[BEGIN]

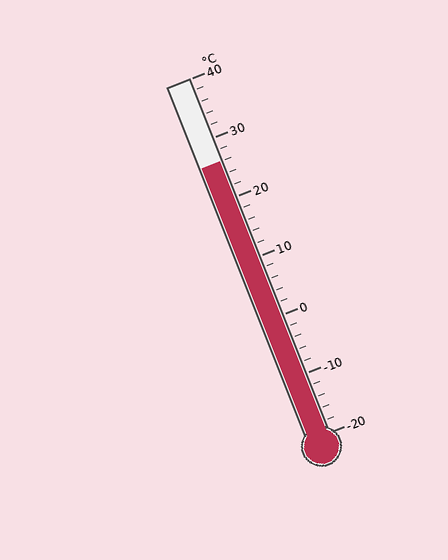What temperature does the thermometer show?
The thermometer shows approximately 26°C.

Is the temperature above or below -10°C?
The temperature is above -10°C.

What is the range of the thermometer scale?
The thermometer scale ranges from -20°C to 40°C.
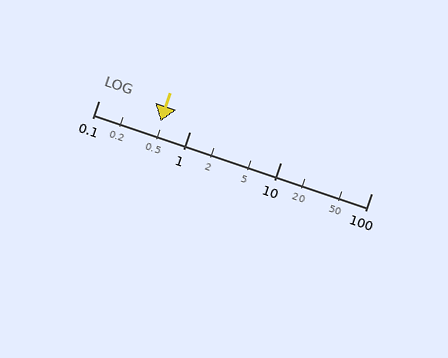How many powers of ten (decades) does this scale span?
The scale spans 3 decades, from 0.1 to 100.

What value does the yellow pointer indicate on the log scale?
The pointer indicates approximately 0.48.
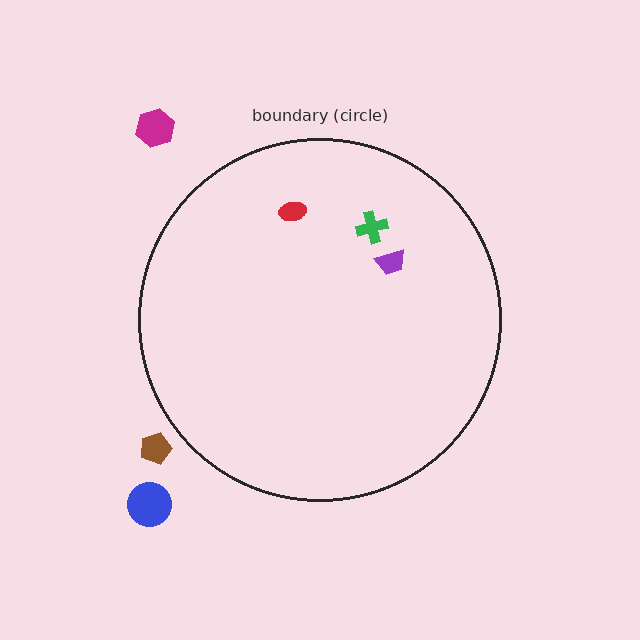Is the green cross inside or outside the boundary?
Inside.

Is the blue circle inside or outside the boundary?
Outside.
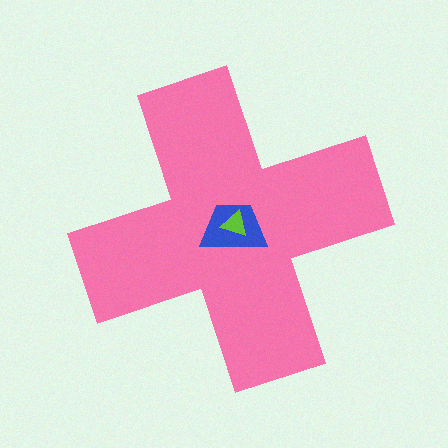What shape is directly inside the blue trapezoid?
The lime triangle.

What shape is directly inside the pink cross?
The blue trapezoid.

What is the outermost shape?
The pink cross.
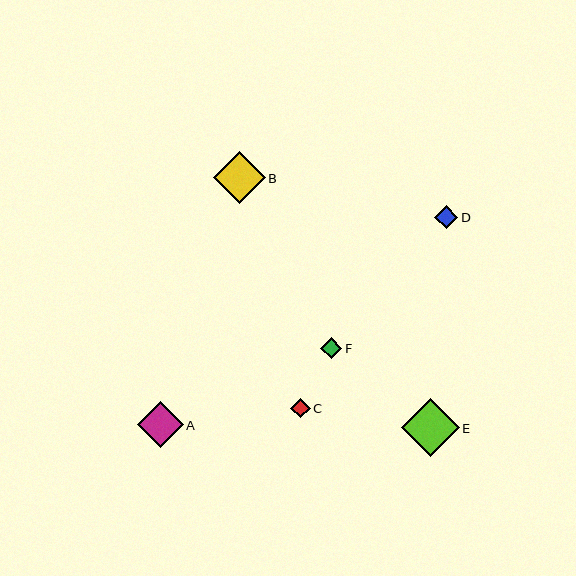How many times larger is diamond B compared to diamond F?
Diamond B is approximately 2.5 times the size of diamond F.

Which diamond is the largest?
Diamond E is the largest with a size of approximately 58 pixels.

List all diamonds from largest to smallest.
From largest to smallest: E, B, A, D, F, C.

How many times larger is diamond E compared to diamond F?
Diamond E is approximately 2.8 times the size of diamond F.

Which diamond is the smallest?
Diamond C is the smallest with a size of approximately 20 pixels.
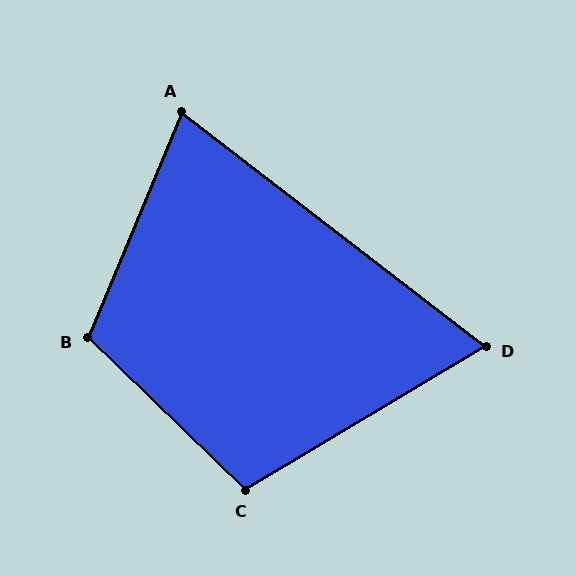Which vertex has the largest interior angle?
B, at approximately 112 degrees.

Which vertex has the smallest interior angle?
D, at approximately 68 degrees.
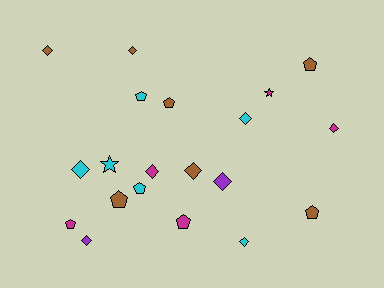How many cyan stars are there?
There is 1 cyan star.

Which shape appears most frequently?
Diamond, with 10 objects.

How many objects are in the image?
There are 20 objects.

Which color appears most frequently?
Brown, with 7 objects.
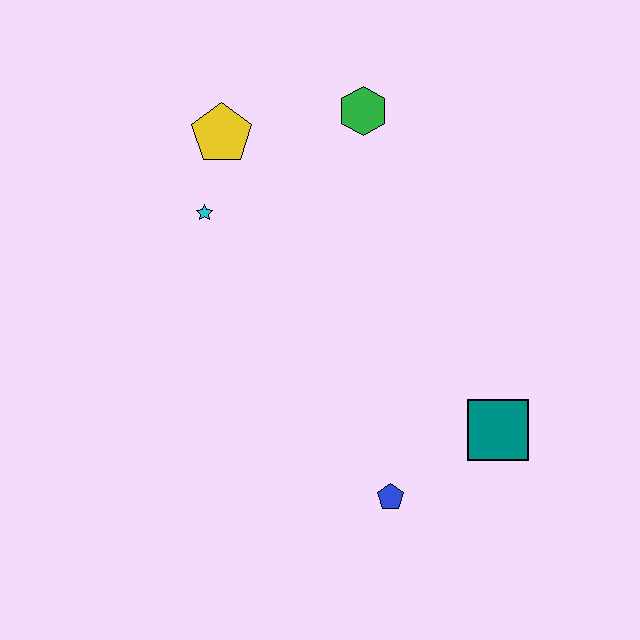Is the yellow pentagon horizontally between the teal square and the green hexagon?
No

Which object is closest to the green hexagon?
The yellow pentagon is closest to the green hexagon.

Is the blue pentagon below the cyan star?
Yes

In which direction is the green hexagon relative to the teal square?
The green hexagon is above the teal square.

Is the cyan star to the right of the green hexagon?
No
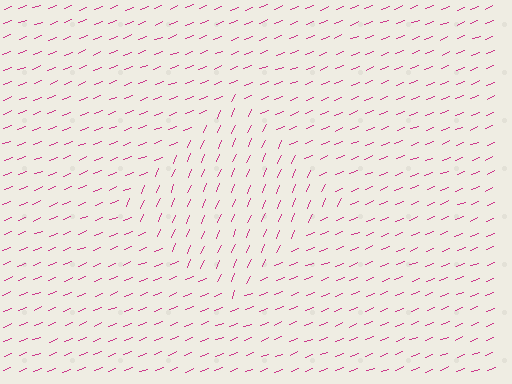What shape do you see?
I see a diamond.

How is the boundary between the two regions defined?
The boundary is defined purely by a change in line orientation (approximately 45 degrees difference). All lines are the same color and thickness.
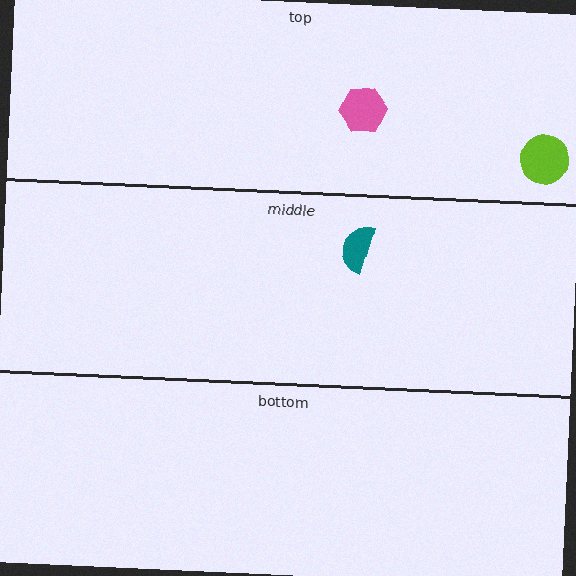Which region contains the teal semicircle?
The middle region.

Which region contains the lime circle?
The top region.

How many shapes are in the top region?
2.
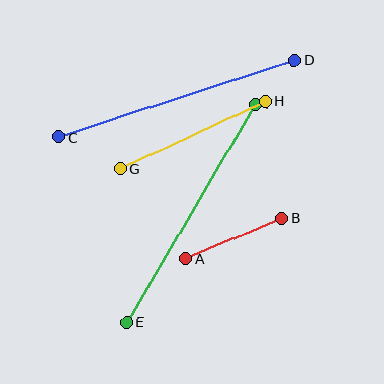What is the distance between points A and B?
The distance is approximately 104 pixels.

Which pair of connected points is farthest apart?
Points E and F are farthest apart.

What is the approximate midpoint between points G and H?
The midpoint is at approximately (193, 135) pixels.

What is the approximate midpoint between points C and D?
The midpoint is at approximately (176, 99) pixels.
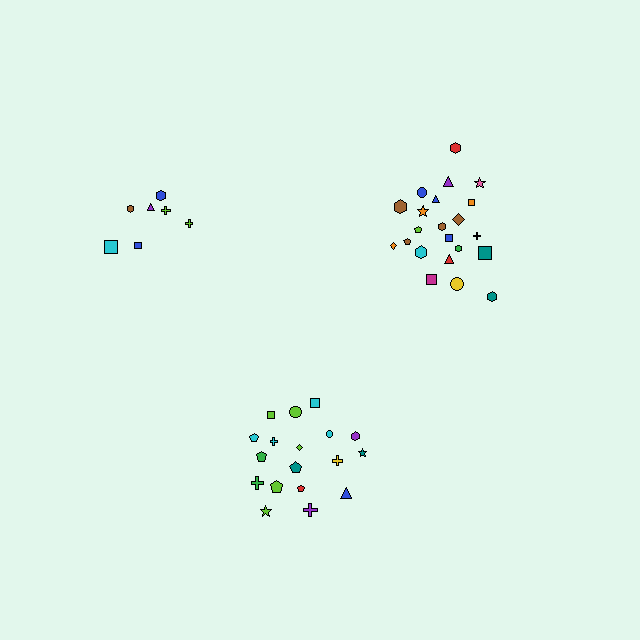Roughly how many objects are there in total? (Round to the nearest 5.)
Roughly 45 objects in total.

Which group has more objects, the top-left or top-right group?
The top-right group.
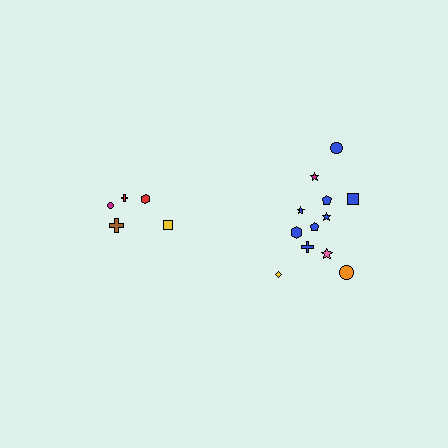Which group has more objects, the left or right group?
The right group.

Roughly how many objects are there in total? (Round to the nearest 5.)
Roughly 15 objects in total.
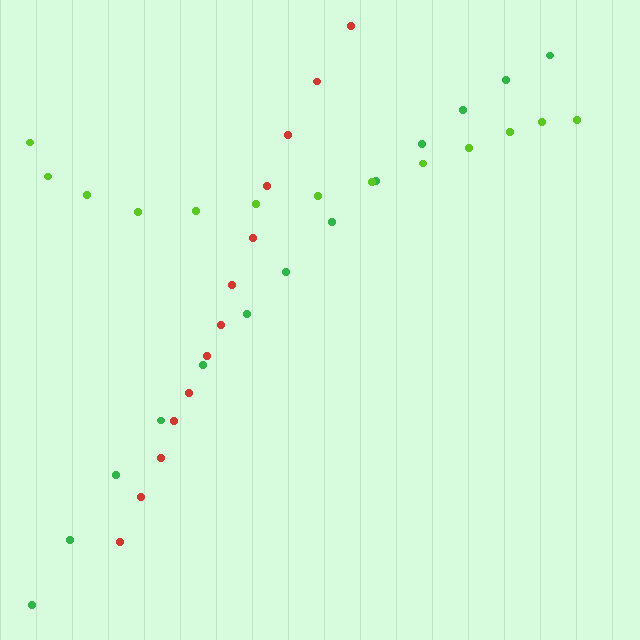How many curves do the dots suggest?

[END]

Transcribe each entry above exactly, apart from the pictures.

> **COMPLETE OUTPUT**:
What temperature does the thermometer show?
The thermometer shows approximately 26°C.

Is the temperature above or below -10°C?
The temperature is above -10°C.

What is the range of the thermometer scale?
The thermometer scale ranges from -20°C to 40°C.
How many powers of ten (decades) does this scale span?
The scale spans 3 decades, from 0.1 to 100.

What value does the yellow pointer indicate on the log scale?
The pointer indicates approximately 0.48.
Is the green cross inside or outside the boundary?
Inside.

Is the blue circle inside or outside the boundary?
Outside.
What shape is directly inside the blue trapezoid?
The lime triangle.

What shape is directly inside the pink cross?
The blue trapezoid.

What is the outermost shape?
The pink cross.
How many times larger is diamond B compared to diamond F?
Diamond B is approximately 2.5 times the size of diamond F.

Which diamond is the largest?
Diamond E is the largest with a size of approximately 58 pixels.

List all diamonds from largest to smallest.
From largest to smallest: E, B, A, D, F, C.

How many times larger is diamond E compared to diamond F?
Diamond E is approximately 2.8 times the size of diamond F.

Which diamond is the smallest?
Diamond C is the smallest with a size of approximately 20 pixels.
Which vertex has the largest interior angle?
B, at approximately 112 degrees.

Which vertex has the smallest interior angle?
D, at approximately 68 degrees.
How many cyan stars are there?
There is 1 cyan star.

Which shape appears most frequently?
Diamond, with 10 objects.

How many objects are in the image?
There are 20 objects.

Which color appears most frequently?
Brown, with 7 objects.
Is the yellow pentagon horizontally between the teal square and the green hexagon?
No

Which object is closest to the green hexagon?
The yellow pentagon is closest to the green hexagon.

Is the blue pentagon below the cyan star?
Yes

In which direction is the green hexagon relative to the teal square?
The green hexagon is above the teal square.

Is the cyan star to the right of the green hexagon?
No
What shape do you see?
I see a diamond.

How is the boundary between the two regions defined?
The boundary is defined purely by a change in line orientation (approximately 45 degrees difference). All lines are the same color and thickness.
Which region contains the teal semicircle?
The middle region.

Which region contains the lime circle?
The top region.

How many shapes are in the top region?
2.
What is the distance between points A and B?
The distance is approximately 104 pixels.

Which pair of connected points is farthest apart?
Points E and F are farthest apart.

What is the approximate midpoint between points G and H?
The midpoint is at approximately (193, 135) pixels.

What is the approximate midpoint between points C and D?
The midpoint is at approximately (176, 99) pixels.
Roughly how many objects are there in total? (Round to the nearest 5.)
Roughly 45 objects in total.

Which group has more objects, the top-left or top-right group?
The top-right group.
Which group has more objects, the left or right group?
The right group.

Roughly how many objects are there in total? (Round to the nearest 5.)
Roughly 15 objects in total.
How many curves do the dots suggest?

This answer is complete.